■ **Exercise**: Drop the pictures and extract exactly the lines from the one that contains "Is the purple semicircle" through the end of the material.

■ **Information provided**:
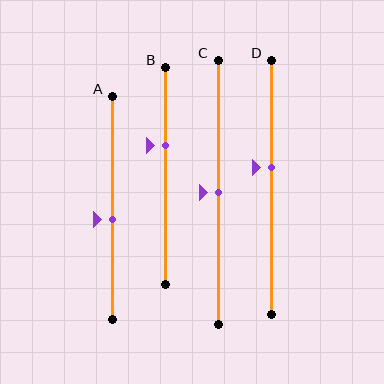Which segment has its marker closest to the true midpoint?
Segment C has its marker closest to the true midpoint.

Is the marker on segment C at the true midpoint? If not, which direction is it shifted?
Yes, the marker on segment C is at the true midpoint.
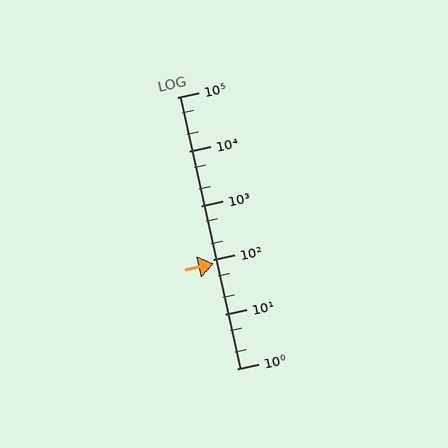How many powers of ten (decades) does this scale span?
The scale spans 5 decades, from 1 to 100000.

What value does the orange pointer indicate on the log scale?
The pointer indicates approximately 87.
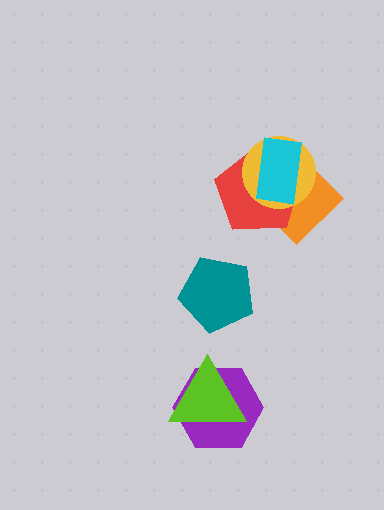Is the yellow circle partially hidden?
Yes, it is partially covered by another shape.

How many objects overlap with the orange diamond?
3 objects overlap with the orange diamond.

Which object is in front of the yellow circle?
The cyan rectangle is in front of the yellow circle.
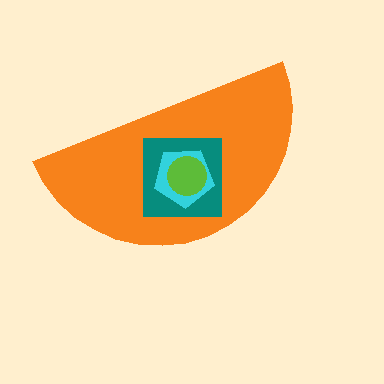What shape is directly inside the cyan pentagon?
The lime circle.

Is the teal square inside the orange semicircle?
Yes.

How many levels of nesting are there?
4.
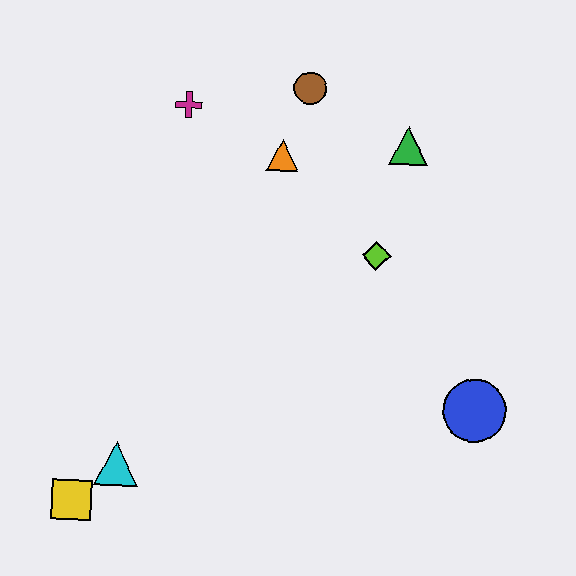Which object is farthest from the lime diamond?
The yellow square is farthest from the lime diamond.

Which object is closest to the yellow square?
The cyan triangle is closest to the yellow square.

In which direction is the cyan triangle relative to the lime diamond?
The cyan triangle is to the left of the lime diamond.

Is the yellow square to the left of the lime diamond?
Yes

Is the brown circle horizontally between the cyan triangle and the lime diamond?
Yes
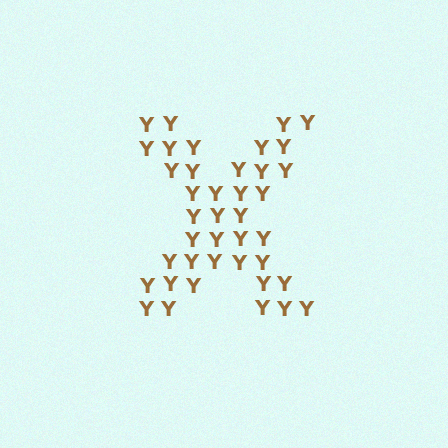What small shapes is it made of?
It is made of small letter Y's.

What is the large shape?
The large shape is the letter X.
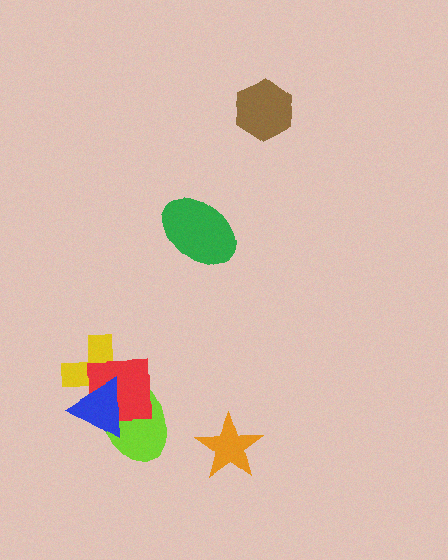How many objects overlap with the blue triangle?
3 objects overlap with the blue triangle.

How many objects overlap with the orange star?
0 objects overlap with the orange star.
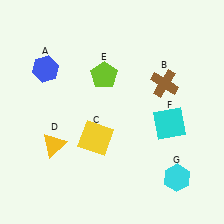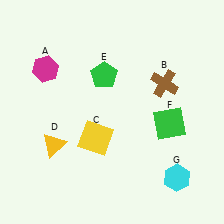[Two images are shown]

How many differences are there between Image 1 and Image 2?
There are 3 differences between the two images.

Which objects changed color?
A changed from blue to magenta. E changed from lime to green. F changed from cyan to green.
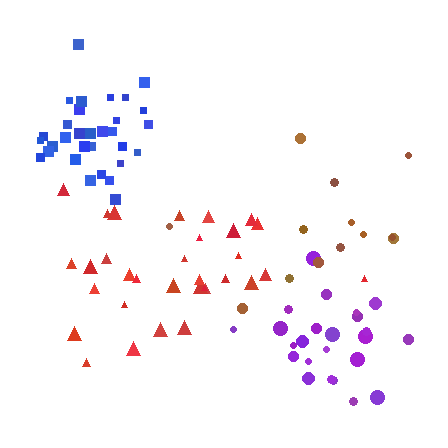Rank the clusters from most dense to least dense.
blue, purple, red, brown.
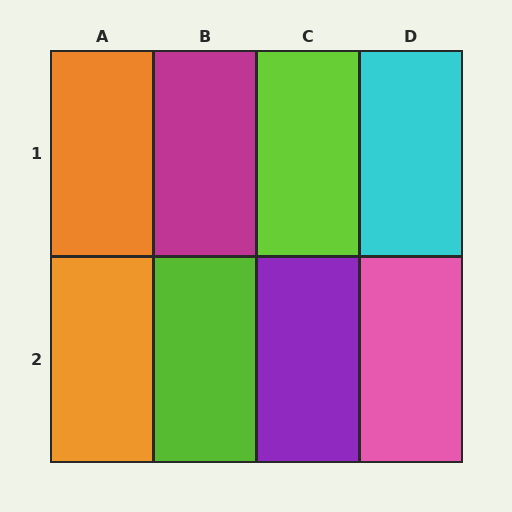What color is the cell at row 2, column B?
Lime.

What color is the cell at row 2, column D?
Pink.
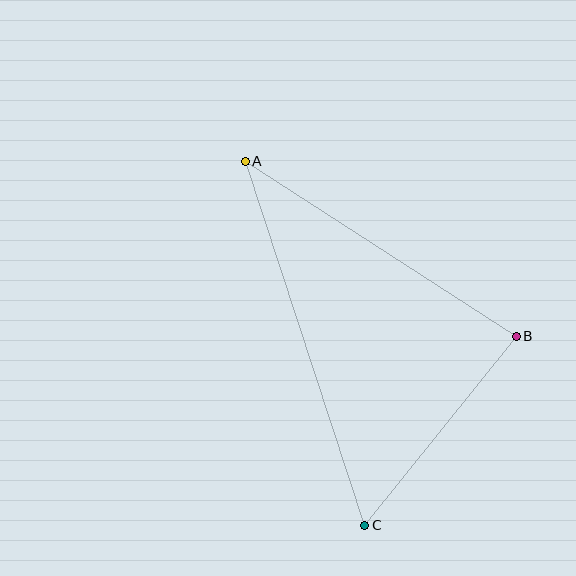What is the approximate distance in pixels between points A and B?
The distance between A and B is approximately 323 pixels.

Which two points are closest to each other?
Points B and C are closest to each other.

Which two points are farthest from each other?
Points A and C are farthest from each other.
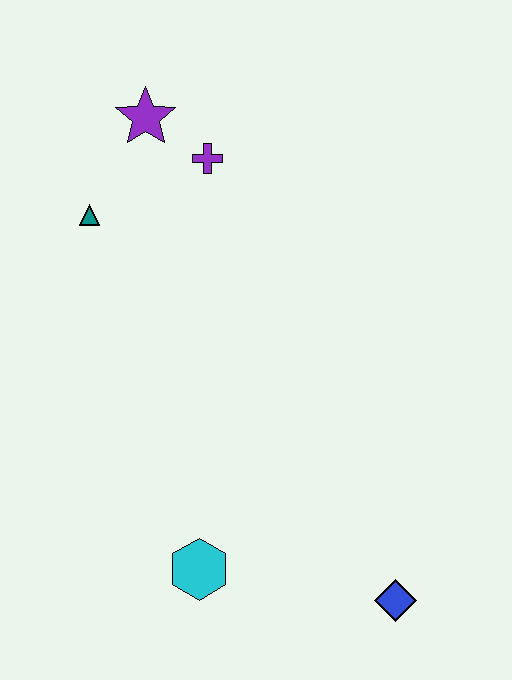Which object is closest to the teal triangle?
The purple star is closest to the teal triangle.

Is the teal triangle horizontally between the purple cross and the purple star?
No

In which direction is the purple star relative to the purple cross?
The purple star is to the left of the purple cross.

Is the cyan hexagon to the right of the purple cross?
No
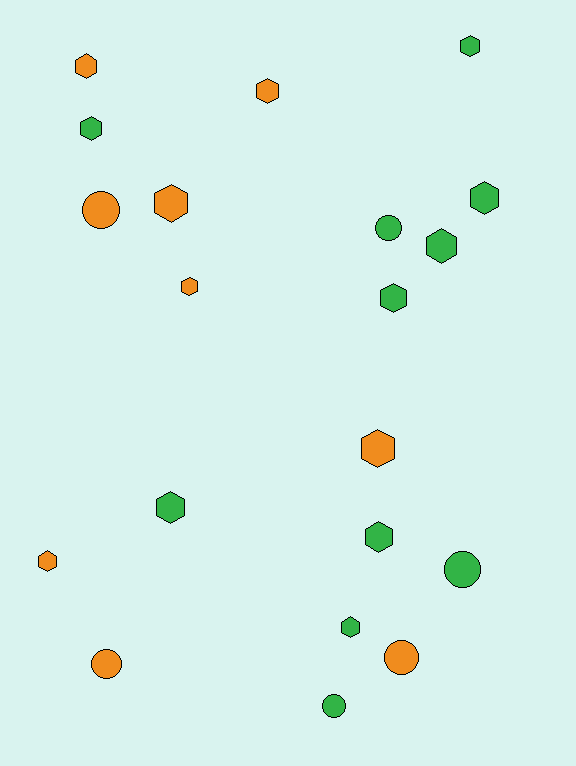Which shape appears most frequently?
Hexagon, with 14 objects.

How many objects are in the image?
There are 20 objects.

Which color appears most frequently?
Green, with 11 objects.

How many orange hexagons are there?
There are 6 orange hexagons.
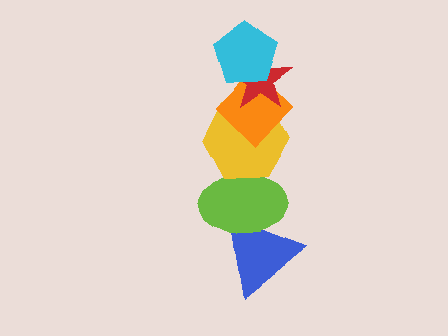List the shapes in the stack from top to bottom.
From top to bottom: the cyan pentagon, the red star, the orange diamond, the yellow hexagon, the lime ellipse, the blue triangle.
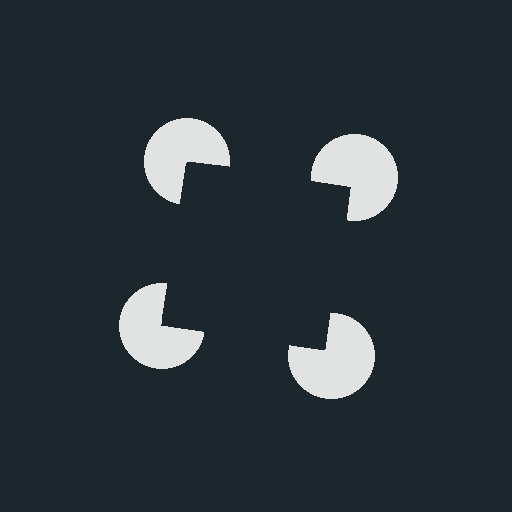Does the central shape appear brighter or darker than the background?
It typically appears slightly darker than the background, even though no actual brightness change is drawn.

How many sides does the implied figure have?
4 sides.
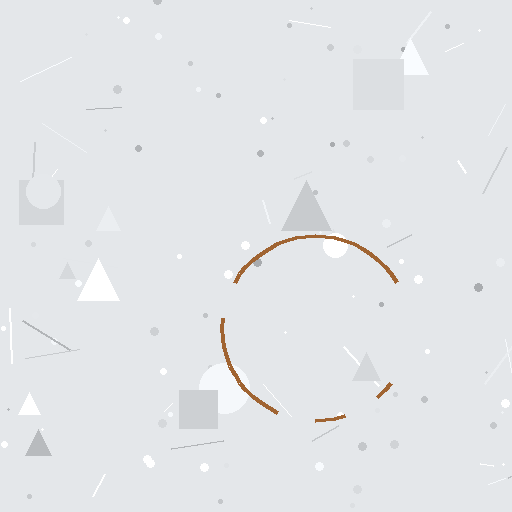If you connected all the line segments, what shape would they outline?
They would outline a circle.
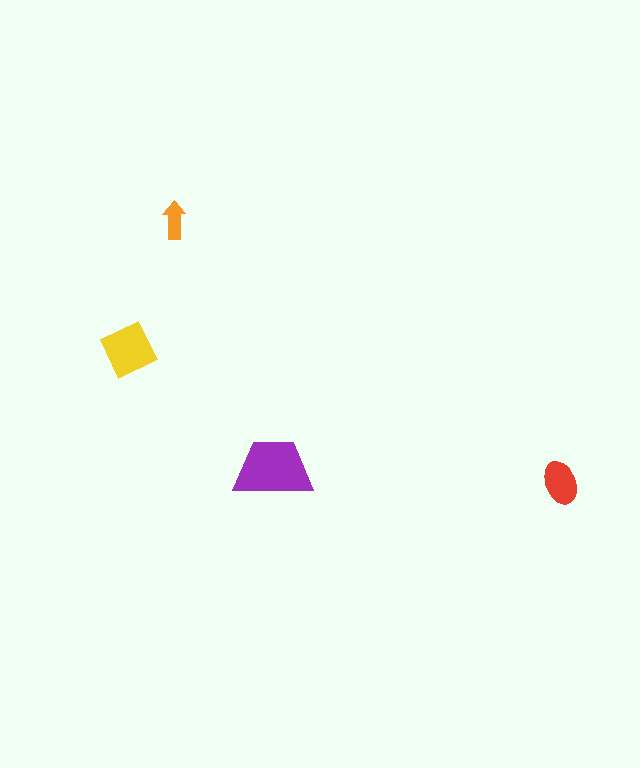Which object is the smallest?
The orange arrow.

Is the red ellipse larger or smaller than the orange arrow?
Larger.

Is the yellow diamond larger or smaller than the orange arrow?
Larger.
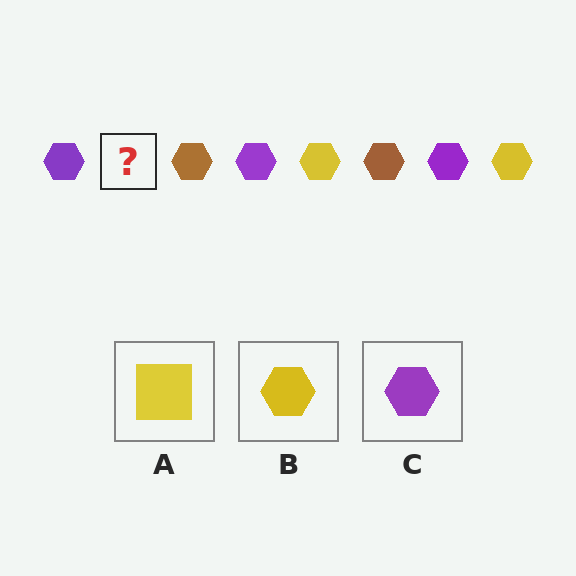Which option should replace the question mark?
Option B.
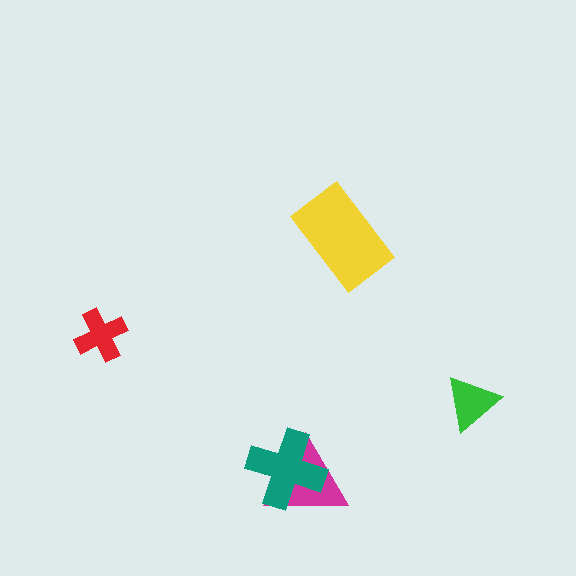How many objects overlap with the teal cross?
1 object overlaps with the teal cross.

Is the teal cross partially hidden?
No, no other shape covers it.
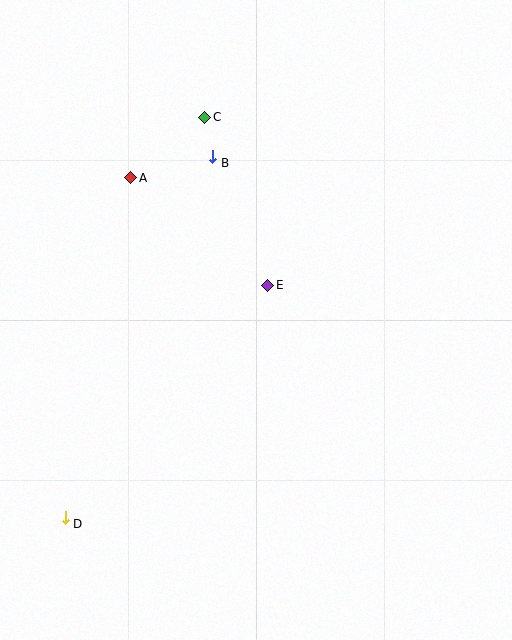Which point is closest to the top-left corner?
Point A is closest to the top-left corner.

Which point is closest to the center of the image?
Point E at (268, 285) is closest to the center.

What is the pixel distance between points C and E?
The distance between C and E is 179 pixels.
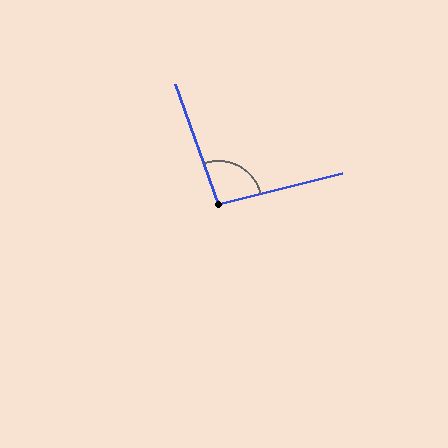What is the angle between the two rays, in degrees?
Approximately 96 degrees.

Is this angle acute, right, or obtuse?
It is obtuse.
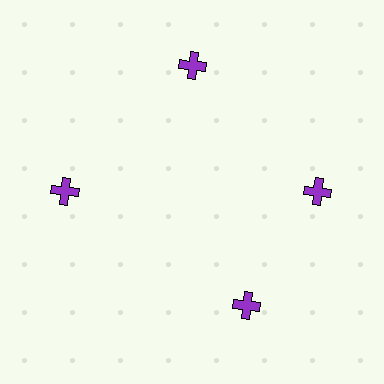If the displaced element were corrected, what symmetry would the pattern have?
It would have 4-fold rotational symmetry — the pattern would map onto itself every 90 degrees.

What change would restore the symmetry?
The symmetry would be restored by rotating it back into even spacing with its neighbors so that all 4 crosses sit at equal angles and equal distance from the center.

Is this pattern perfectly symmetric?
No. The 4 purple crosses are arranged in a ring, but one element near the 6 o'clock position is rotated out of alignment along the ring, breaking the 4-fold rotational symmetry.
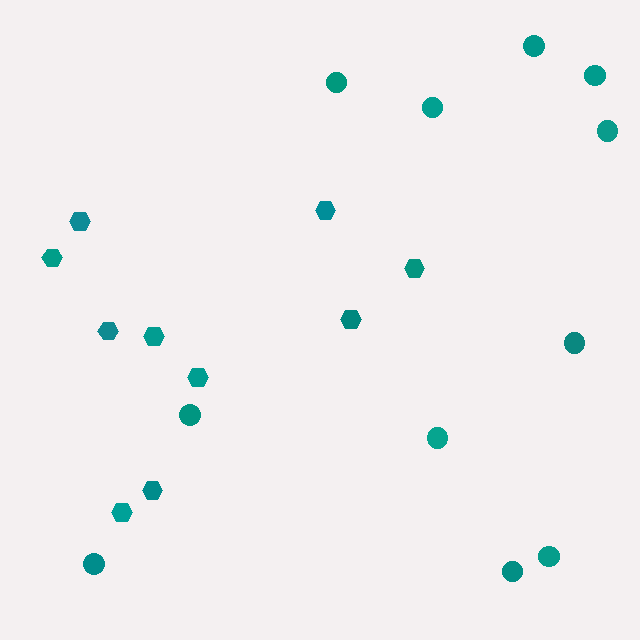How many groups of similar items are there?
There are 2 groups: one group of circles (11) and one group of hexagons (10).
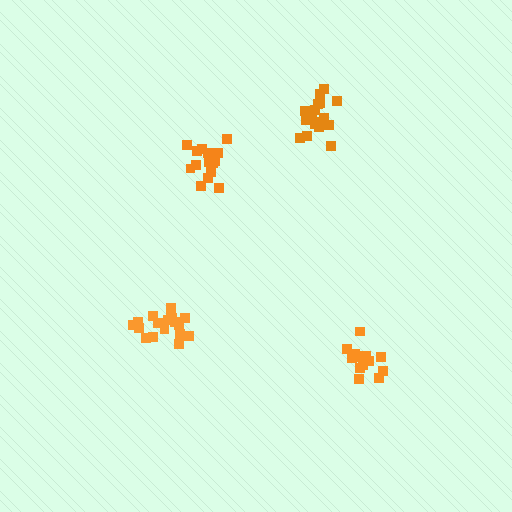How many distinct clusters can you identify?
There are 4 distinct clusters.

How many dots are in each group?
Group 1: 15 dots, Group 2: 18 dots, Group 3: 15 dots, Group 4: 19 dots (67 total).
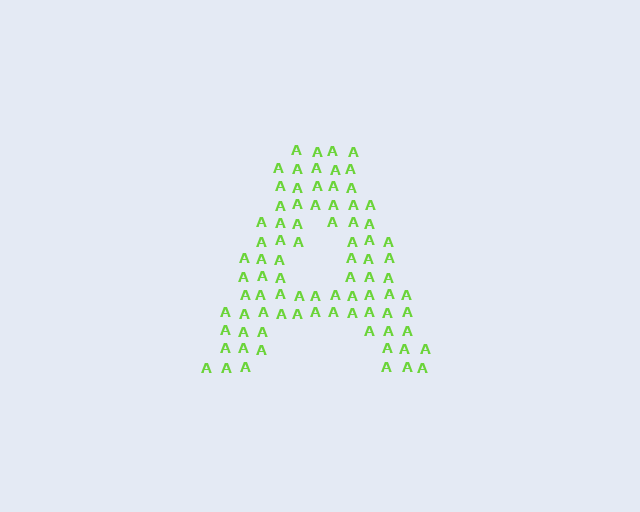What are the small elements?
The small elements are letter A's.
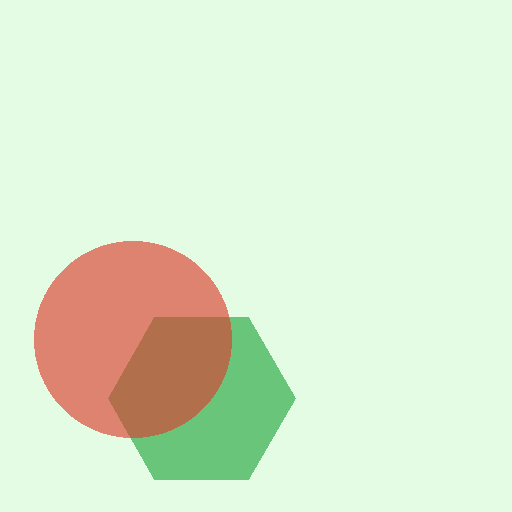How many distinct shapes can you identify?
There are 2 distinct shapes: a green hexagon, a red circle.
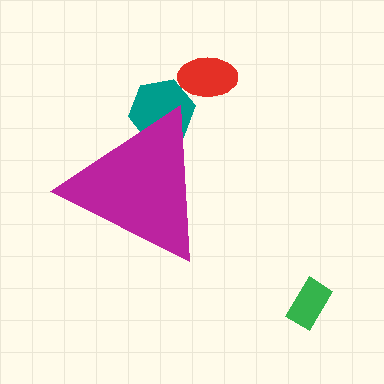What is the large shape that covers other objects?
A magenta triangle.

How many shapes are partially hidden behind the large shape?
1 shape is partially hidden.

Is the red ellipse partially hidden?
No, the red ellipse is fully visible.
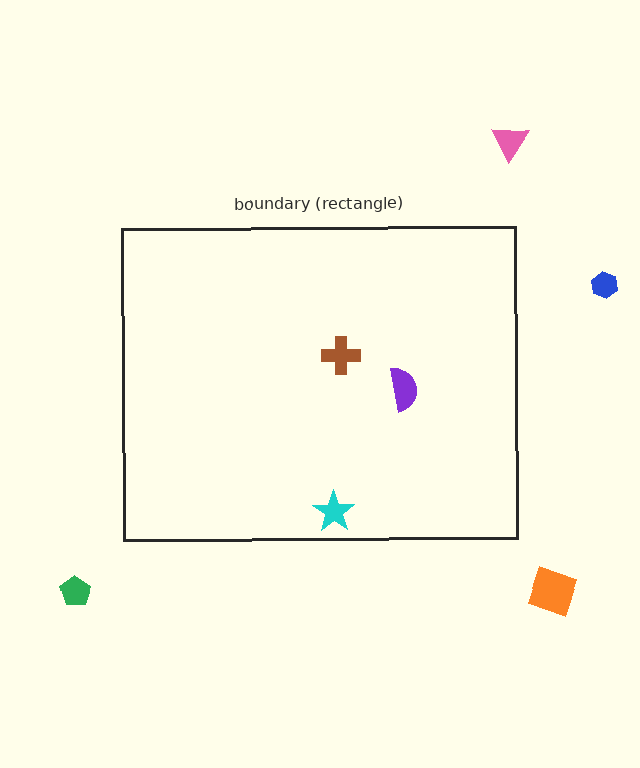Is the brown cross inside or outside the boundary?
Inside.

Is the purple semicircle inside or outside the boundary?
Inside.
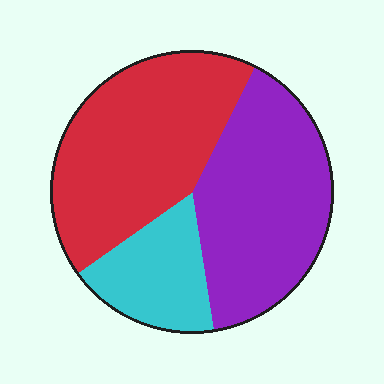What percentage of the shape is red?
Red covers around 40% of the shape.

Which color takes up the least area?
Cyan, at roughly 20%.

■ **Written solution**:
Is the purple semicircle inside or outside the boundary?
Inside.
What percentage of the shape is red?
Red covers around 40% of the shape.

Which color takes up the least area?
Cyan, at roughly 20%.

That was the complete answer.